WORK INSTRUCTIONS: Quote, exactly, the line holding "[3 frames are shown]" and all lines after it to the end of the records below. Exclude pictures.

DATASET EXCERPTS:
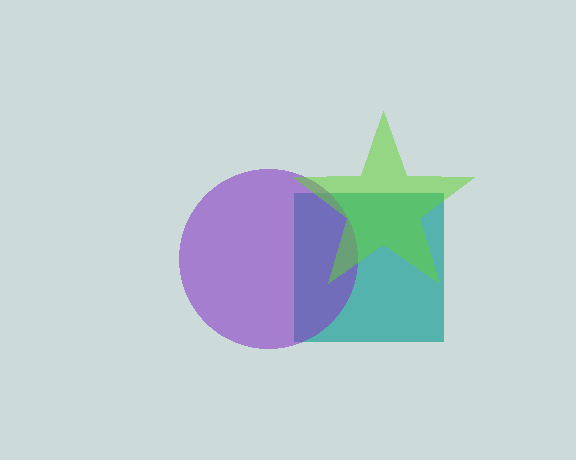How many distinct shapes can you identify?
There are 3 distinct shapes: a teal square, a purple circle, a lime star.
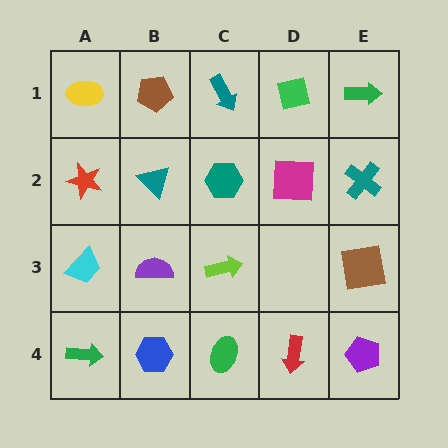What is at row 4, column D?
A red arrow.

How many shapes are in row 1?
5 shapes.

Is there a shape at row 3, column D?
No, that cell is empty.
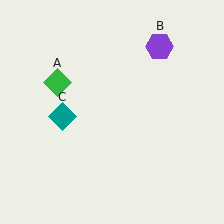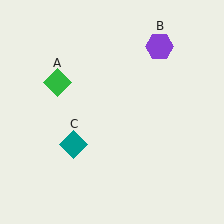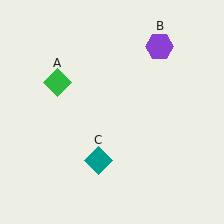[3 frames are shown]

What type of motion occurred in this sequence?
The teal diamond (object C) rotated counterclockwise around the center of the scene.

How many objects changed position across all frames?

EXPECTED OUTPUT:
[3 frames are shown]

What type of motion occurred in this sequence?
The teal diamond (object C) rotated counterclockwise around the center of the scene.

How many objects changed position across all frames?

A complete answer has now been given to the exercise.